- _Challenge_: Copy out exactly the lines spanning the line with "Order the arrows from largest to smallest." to the line with "Is the blue", inclusive, from the data underneath, with no pictures.

- _Data provided_:
════════════════════

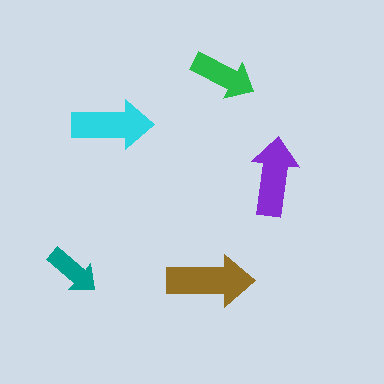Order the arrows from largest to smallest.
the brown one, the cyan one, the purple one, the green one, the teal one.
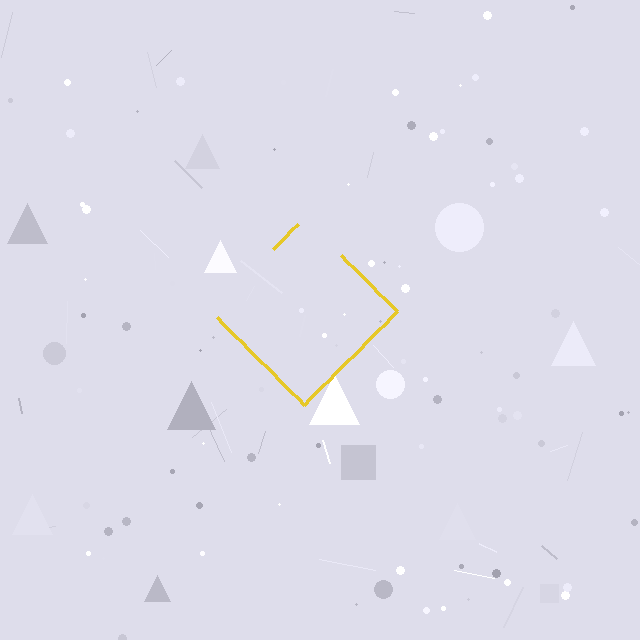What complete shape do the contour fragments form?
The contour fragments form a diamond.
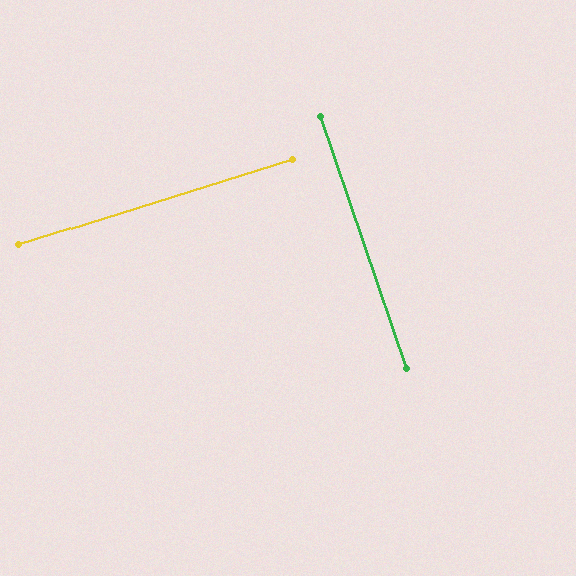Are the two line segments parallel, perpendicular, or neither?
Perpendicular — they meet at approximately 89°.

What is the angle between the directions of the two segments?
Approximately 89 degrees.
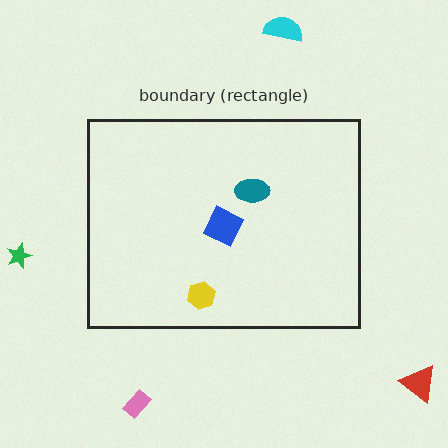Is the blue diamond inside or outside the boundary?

════════════════════

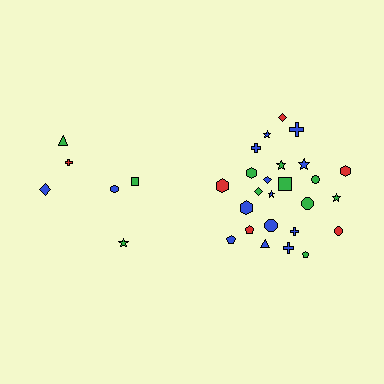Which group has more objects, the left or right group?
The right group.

════════════════════

- _Response to the task_:
Order the arrows from largest to smallest.
the brown one, the cyan one, the purple one, the green one, the teal one.
What complete shape do the contour fragments form?
The contour fragments form a diamond.
Are the two line segments parallel, perpendicular, or neither?
Perpendicular — they meet at approximately 89°.

What is the angle between the directions of the two segments?
Approximately 89 degrees.
Is the blue diamond inside or outside the boundary?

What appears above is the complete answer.